• **STORED DATA**:
• • • • •

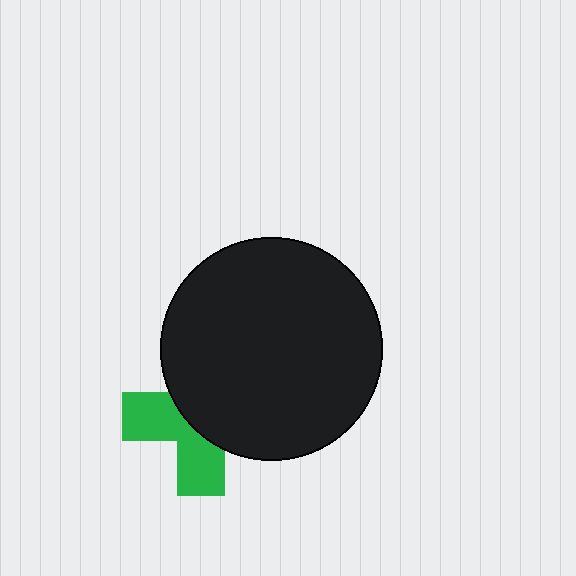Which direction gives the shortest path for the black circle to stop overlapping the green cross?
Moving toward the upper-right gives the shortest separation.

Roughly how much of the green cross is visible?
A small part of it is visible (roughly 43%).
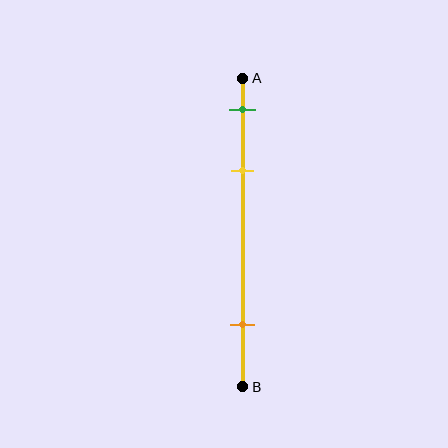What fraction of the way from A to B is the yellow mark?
The yellow mark is approximately 30% (0.3) of the way from A to B.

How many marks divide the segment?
There are 3 marks dividing the segment.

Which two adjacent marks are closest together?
The green and yellow marks are the closest adjacent pair.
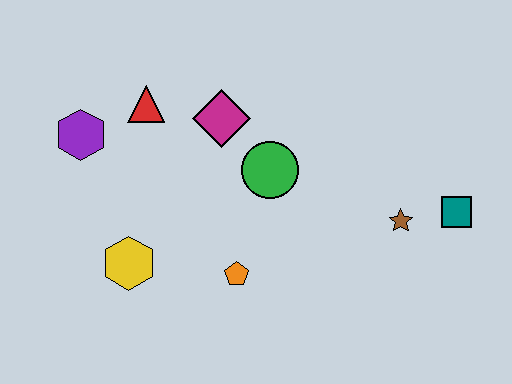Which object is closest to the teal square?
The brown star is closest to the teal square.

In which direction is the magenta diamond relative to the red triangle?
The magenta diamond is to the right of the red triangle.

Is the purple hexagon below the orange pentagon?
No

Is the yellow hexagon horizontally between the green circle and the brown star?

• • • • •

• **THE TASK**: Every line from the one containing "In which direction" through the last line of the entries must be written out verbatim, and no other line.

• **COMPLETED EXERCISE**:
In which direction is the magenta diamond relative to the red triangle?
The magenta diamond is to the right of the red triangle.

Is the purple hexagon below the orange pentagon?
No

Is the yellow hexagon horizontally between the green circle and the brown star?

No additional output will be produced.